* _Task requirements_
The result should be a word-for-word retyping of the entries below, free of pictures.

*** Dataset records Section Begins ***

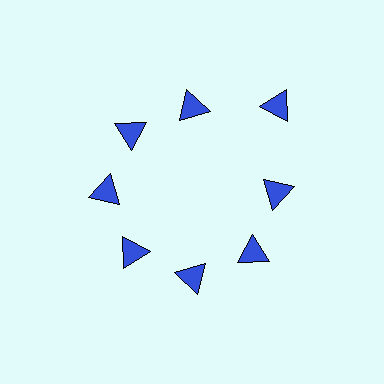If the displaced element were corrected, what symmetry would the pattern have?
It would have 8-fold rotational symmetry — the pattern would map onto itself every 45 degrees.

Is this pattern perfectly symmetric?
No. The 8 blue triangles are arranged in a ring, but one element near the 2 o'clock position is pushed outward from the center, breaking the 8-fold rotational symmetry.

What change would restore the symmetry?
The symmetry would be restored by moving it inward, back onto the ring so that all 8 triangles sit at equal angles and equal distance from the center.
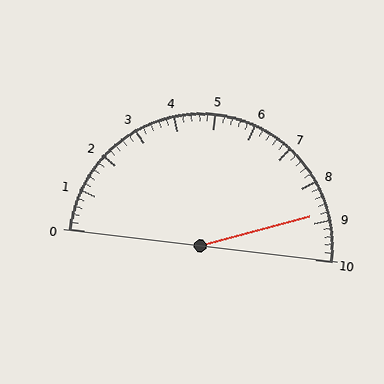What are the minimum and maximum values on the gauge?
The gauge ranges from 0 to 10.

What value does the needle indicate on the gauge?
The needle indicates approximately 8.8.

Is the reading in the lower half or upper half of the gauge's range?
The reading is in the upper half of the range (0 to 10).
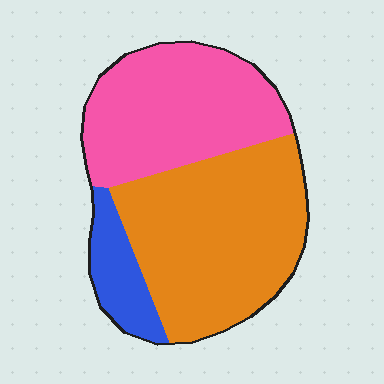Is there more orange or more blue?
Orange.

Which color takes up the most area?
Orange, at roughly 50%.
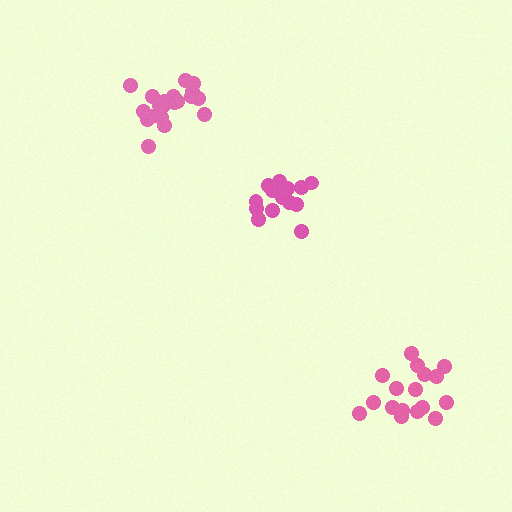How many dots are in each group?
Group 1: 17 dots, Group 2: 20 dots, Group 3: 14 dots (51 total).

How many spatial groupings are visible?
There are 3 spatial groupings.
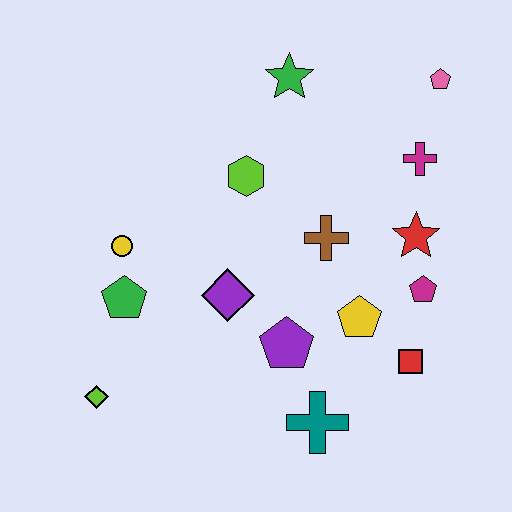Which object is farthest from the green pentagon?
The pink pentagon is farthest from the green pentagon.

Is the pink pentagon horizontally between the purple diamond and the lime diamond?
No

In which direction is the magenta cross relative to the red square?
The magenta cross is above the red square.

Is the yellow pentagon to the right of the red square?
No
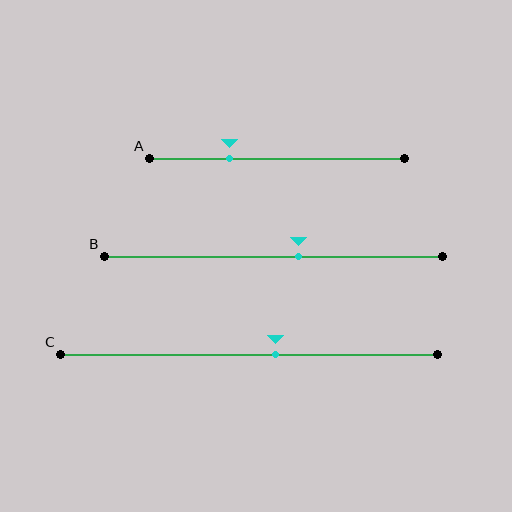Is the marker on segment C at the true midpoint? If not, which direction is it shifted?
No, the marker on segment C is shifted to the right by about 7% of the segment length.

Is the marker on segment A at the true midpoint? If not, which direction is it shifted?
No, the marker on segment A is shifted to the left by about 19% of the segment length.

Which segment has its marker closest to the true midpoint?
Segment C has its marker closest to the true midpoint.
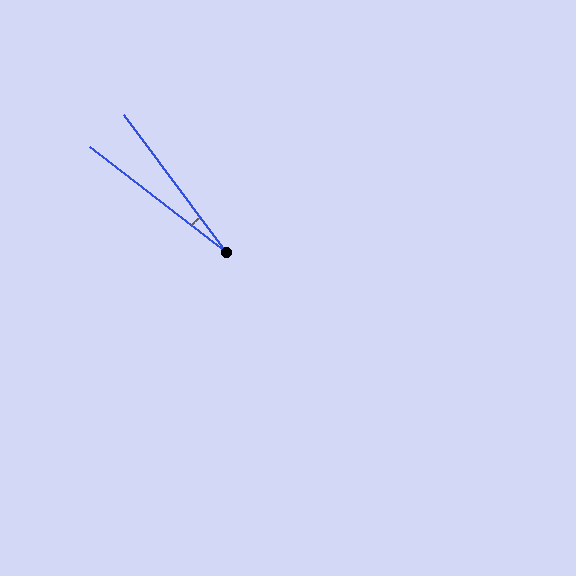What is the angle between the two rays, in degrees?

*** Dataset records Section Ends ***

* _Answer space_
If the displaced element were corrected, what symmetry would the pattern have?
It would have 8-fold rotational symmetry — the pattern would map onto itself every 45 degrees.

Is this pattern perfectly symmetric?
No. The 8 blue triangles are arranged in a ring, but one element near the 2 o'clock position is pushed outward from the center, breaking the 8-fold rotational symmetry.

What change would restore the symmetry?
The symmetry would be restored by moving it inward, back onto the ring so that all 8 triangles sit at equal angles and equal distance from the center.
What are the minimum and maximum values on the gauge?
The gauge ranges from 0 to 10.

What value does the needle indicate on the gauge?
The needle indicates approximately 8.8.

Is the reading in the lower half or upper half of the gauge's range?
The reading is in the upper half of the range (0 to 10).
Is there more orange or more blue?
Orange.

Which color takes up the most area?
Orange, at roughly 50%.
How many dots are in each group?
Group 1: 17 dots, Group 2: 20 dots, Group 3: 14 dots (51 total).

How many spatial groupings are visible?
There are 3 spatial groupings.
Which object is farthest from the green pentagon?
The pink pentagon is farthest from the green pentagon.

Is the pink pentagon horizontally between the purple diamond and the lime diamond?
No

In which direction is the magenta cross relative to the red square?
The magenta cross is above the red square.

Is the yellow pentagon to the right of the red square?
No
Is the marker on segment C at the true midpoint? If not, which direction is it shifted?
No, the marker on segment C is shifted to the right by about 7% of the segment length.

Is the marker on segment A at the true midpoint? If not, which direction is it shifted?
No, the marker on segment A is shifted to the left by about 19% of the segment length.

Which segment has its marker closest to the true midpoint?
Segment C has its marker closest to the true midpoint.
What is the angle between the two rays, in degrees?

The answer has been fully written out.